Without the images, print all the entries below exactly as given.

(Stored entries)
* * * * * * *
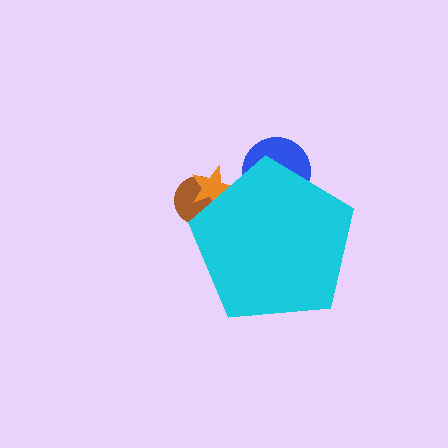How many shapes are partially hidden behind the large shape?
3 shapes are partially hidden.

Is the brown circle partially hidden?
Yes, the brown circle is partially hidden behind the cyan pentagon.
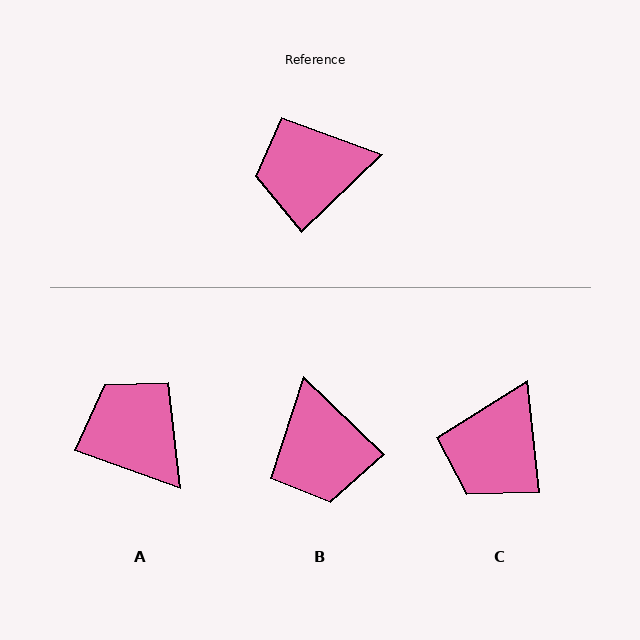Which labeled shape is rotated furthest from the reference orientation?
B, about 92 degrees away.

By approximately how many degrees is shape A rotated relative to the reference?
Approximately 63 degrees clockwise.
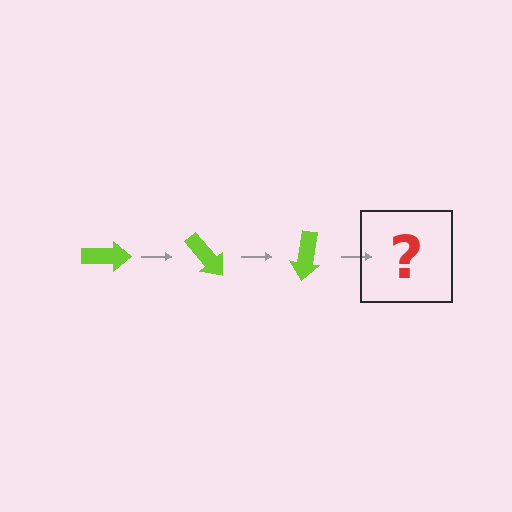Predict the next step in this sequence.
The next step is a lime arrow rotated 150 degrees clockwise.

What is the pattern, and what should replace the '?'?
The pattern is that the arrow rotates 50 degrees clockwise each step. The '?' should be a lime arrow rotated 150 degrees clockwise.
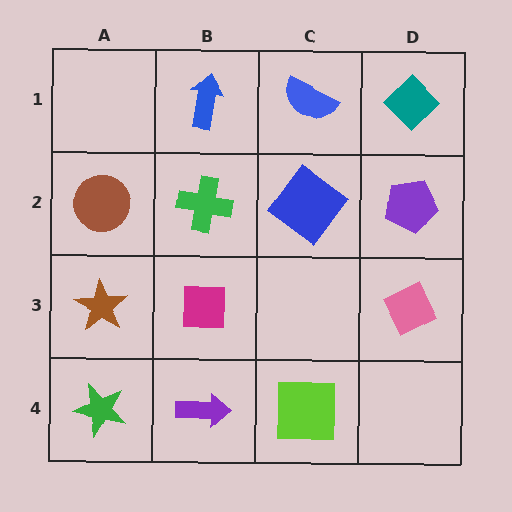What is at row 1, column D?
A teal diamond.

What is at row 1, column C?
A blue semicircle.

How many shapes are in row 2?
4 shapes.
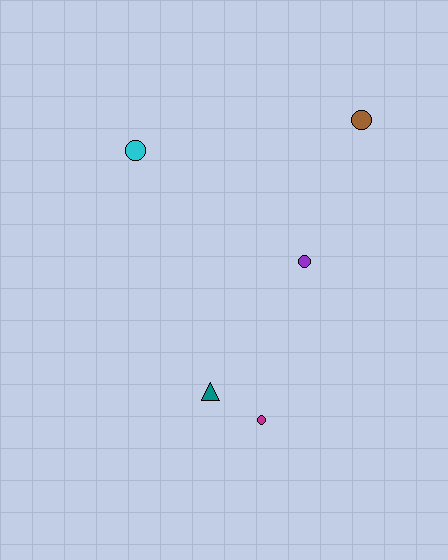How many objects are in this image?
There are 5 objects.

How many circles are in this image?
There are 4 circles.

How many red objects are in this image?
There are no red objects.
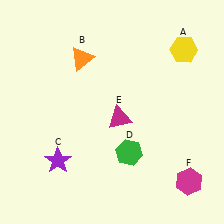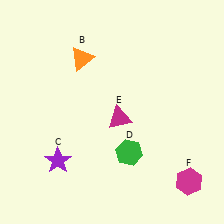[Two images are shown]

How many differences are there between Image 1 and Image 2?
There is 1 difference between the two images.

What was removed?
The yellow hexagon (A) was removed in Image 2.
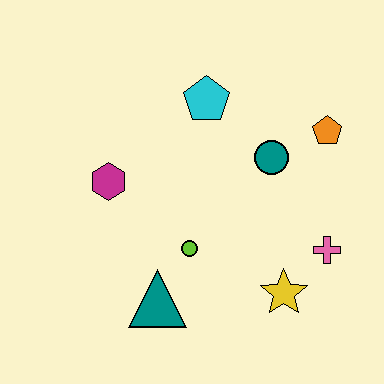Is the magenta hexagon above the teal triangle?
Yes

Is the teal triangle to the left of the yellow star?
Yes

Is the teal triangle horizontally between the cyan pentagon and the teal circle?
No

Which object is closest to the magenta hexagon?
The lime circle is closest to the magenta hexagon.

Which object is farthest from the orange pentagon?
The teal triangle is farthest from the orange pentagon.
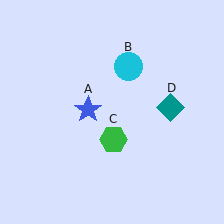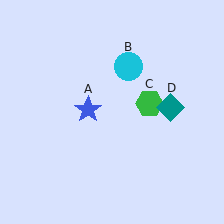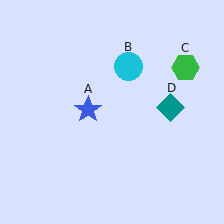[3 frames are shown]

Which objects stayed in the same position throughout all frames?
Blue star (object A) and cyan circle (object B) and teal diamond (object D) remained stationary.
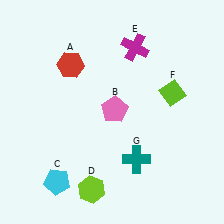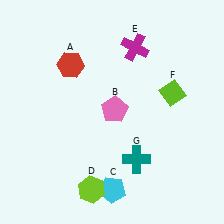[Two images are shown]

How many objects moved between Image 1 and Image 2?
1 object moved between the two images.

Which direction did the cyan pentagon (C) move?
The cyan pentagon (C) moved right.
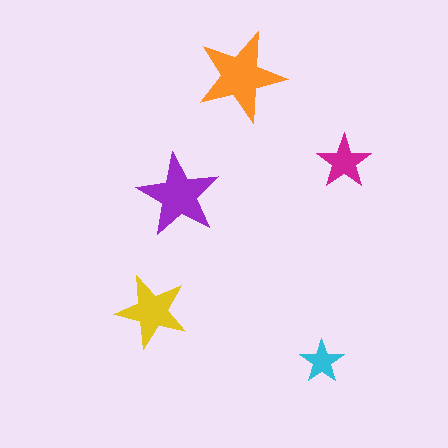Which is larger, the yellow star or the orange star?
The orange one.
* * * * * * *
◆ **Task response**
How many shapes are partially hidden behind the large shape?
3 shapes are partially hidden.

Is the brown circle partially hidden?
Yes, the brown circle is partially hidden behind the cyan pentagon.
Which labeled shape is rotated furthest from the reference orientation?
B, about 92 degrees away.

By approximately how many degrees is shape A rotated relative to the reference?
Approximately 63 degrees clockwise.
Predict the next step in this sequence.
The next step is a lime arrow rotated 150 degrees clockwise.

What is the pattern, and what should replace the '?'?
The pattern is that the arrow rotates 50 degrees clockwise each step. The '?' should be a lime arrow rotated 150 degrees clockwise.
What is at row 1, column D?
A teal diamond.

What is at row 1, column C?
A blue semicircle.

How many shapes are in row 2?
4 shapes.
How many objects are in this image?
There are 5 objects.

How many circles are in this image?
There are 4 circles.

How many red objects are in this image?
There are no red objects.
[Two images are shown]

How many differences are there between Image 1 and Image 2?
There is 1 difference between the two images.

What was removed?
The yellow hexagon (A) was removed in Image 2.
Is the magenta hexagon above the teal triangle?
Yes

Is the teal triangle to the left of the yellow star?
Yes

Is the teal triangle horizontally between the cyan pentagon and the teal circle?
No

Which object is closest to the magenta hexagon?
The lime circle is closest to the magenta hexagon.

Which object is farthest from the orange pentagon?
The teal triangle is farthest from the orange pentagon.
[3 frames are shown]

Which objects stayed in the same position throughout all frames?
Blue star (object A) and cyan circle (object B) and teal diamond (object D) remained stationary.
[Two images are shown]

How many objects moved between Image 1 and Image 2?
1 object moved between the two images.

Which direction did the cyan pentagon (C) move?
The cyan pentagon (C) moved right.
Which is larger, the yellow star or the orange star?
The orange one.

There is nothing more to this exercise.